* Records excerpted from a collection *
——————————
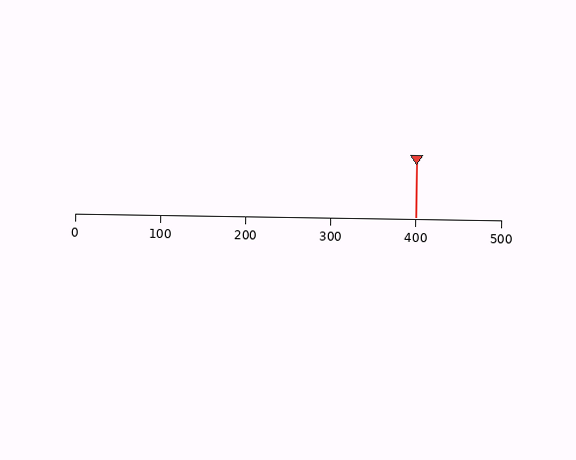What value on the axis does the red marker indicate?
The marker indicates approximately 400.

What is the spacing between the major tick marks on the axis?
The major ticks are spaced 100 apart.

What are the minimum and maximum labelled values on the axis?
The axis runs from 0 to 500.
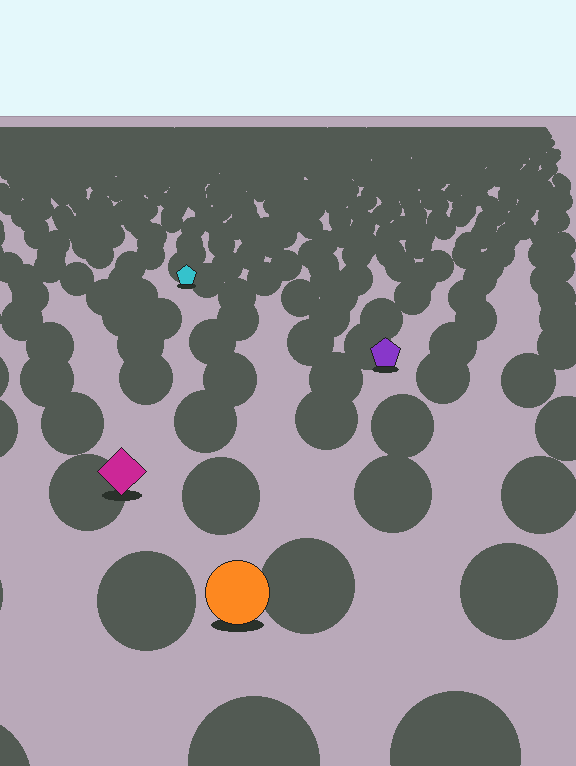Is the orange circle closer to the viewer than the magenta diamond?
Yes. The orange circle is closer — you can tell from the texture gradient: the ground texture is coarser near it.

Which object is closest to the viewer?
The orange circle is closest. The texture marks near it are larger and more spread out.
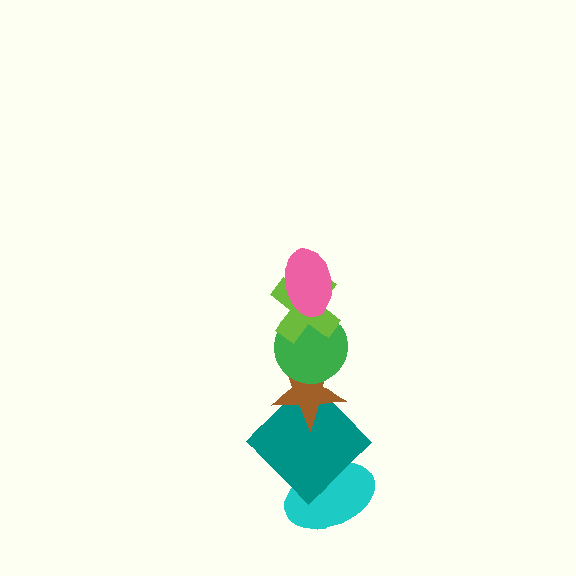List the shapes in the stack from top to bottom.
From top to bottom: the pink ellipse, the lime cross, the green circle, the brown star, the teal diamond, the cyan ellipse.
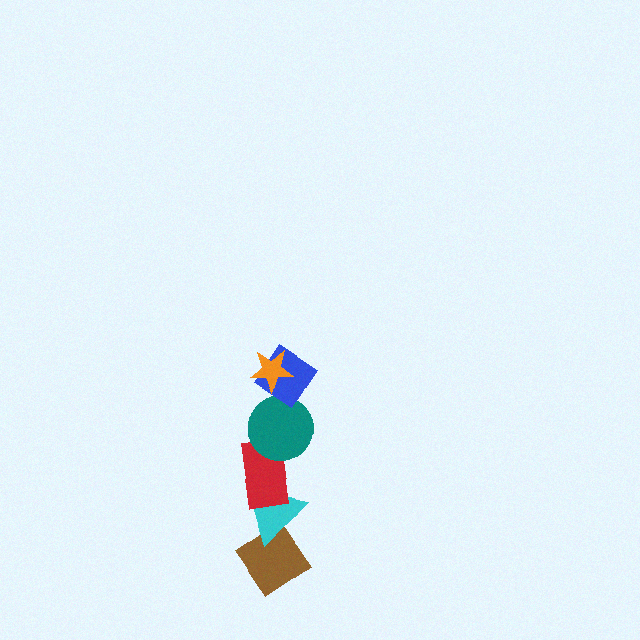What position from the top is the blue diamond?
——————————
Do not include the images; transcribe the rest of the listing exactly.

What value on the axis does the red marker indicate?
The marker indicates approximately 400.

What is the spacing between the major tick marks on the axis?
The major ticks are spaced 100 apart.

What are the minimum and maximum labelled values on the axis?
The axis runs from 0 to 500.
Is the orange circle closer to the viewer than the magenta diamond?
Yes. The orange circle is closer — you can tell from the texture gradient: the ground texture is coarser near it.

Which object is closest to the viewer?
The orange circle is closest. The texture marks near it are larger and more spread out.
List the shapes in the stack from top to bottom.
From top to bottom: the pink ellipse, the lime cross, the green circle, the brown star, the teal diamond, the cyan ellipse.
What position from the top is the blue diamond?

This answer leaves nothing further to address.